[Questions about figures and their features]
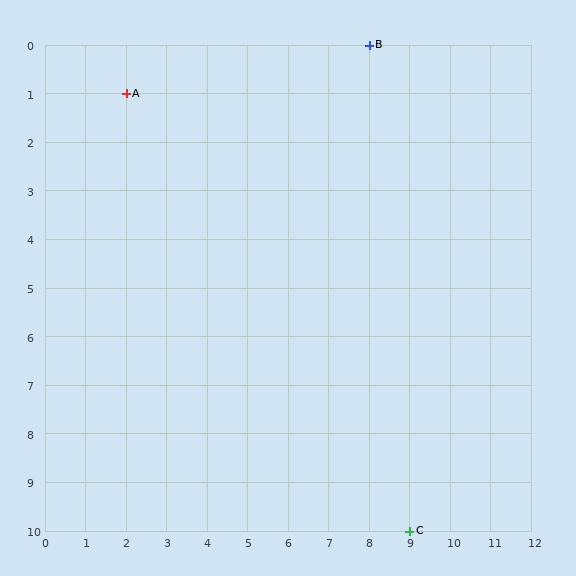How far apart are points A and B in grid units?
Points A and B are 6 columns and 1 row apart (about 6.1 grid units diagonally).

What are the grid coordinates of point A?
Point A is at grid coordinates (2, 1).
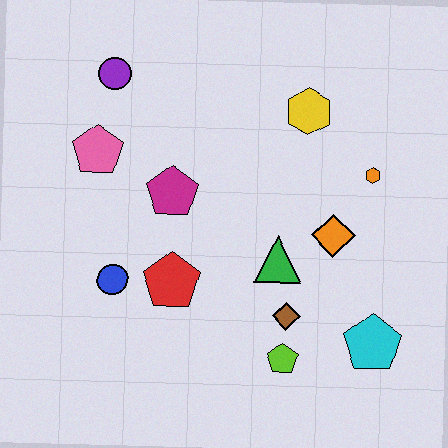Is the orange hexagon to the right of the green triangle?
Yes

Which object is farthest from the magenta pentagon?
The cyan pentagon is farthest from the magenta pentagon.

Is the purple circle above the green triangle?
Yes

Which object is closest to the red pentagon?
The blue circle is closest to the red pentagon.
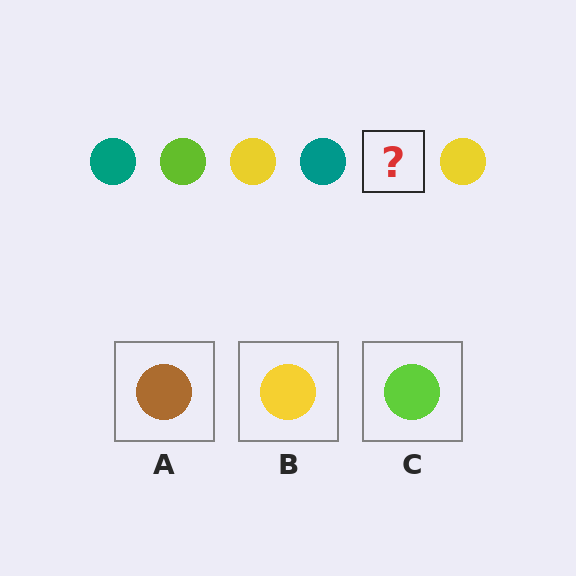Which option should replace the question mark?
Option C.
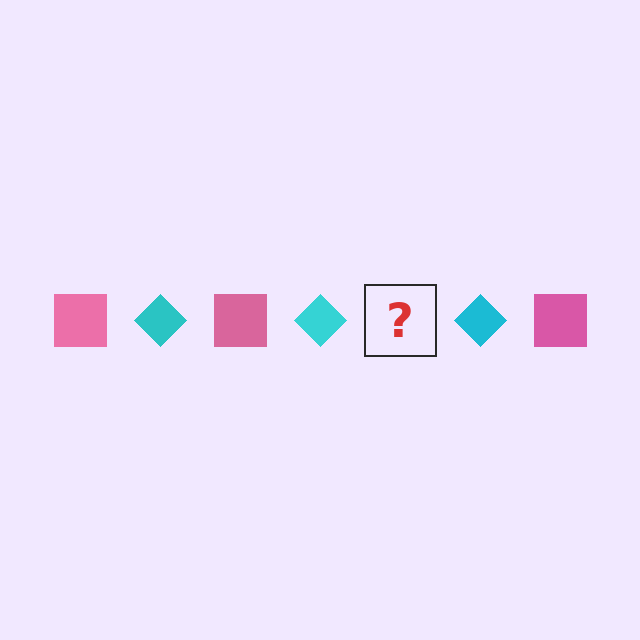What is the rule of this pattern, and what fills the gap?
The rule is that the pattern alternates between pink square and cyan diamond. The gap should be filled with a pink square.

## Do this
Leaving the pictures out, set down exactly the lines from the one with "What are the grid coordinates of point A?" through the end of the records.

## Full output
What are the grid coordinates of point A?
Point A is at grid coordinates (2, 1).
Is the orange hexagon to the right of the green triangle?
Yes

Which object is farthest from the magenta pentagon?
The cyan pentagon is farthest from the magenta pentagon.

Is the purple circle above the green triangle?
Yes

Which object is closest to the red pentagon?
The blue circle is closest to the red pentagon.
Which option should replace the question mark?
Option C.
What is the rule of this pattern, and what fills the gap?
The rule is that the pattern alternates between pink square and cyan diamond. The gap should be filled with a pink square.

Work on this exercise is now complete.